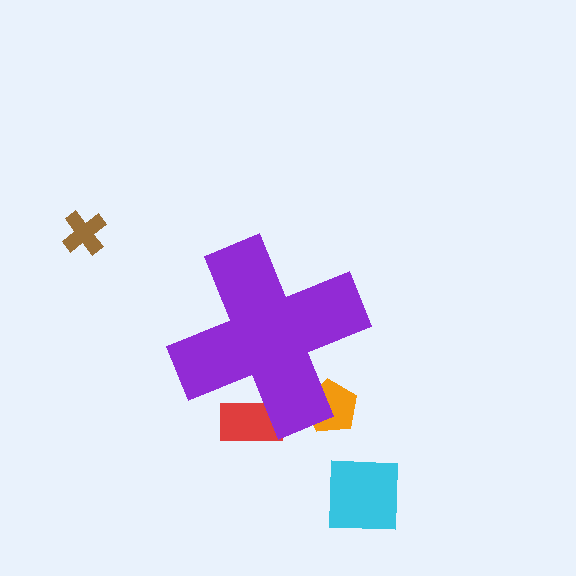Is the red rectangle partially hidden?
Yes, the red rectangle is partially hidden behind the purple cross.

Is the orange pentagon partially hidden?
Yes, the orange pentagon is partially hidden behind the purple cross.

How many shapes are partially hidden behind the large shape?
2 shapes are partially hidden.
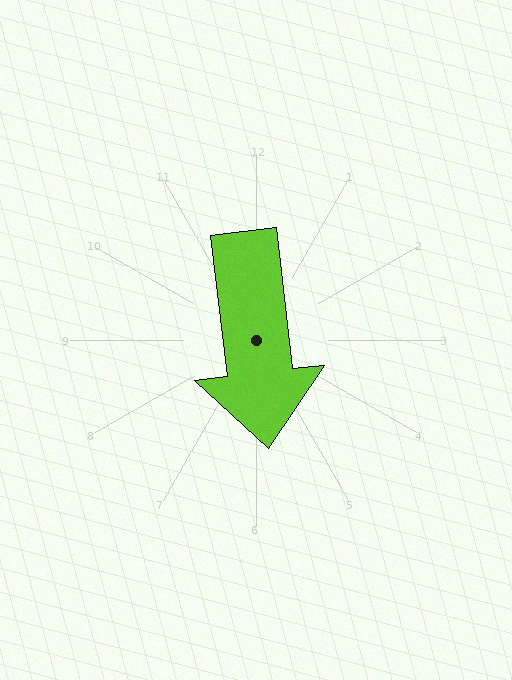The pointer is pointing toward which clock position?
Roughly 6 o'clock.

- **Exercise goal**: Pictures are to be left out; the records above must be repeated word for word.

- **Result below**:
Is the red rectangle partially hidden?
Yes, the red rectangle is partially hidden behind the purple cross.

Is the orange pentagon partially hidden?
Yes, the orange pentagon is partially hidden behind the purple cross.

How many shapes are partially hidden behind the large shape?
2 shapes are partially hidden.
The pointer is pointing toward which clock position?
Roughly 6 o'clock.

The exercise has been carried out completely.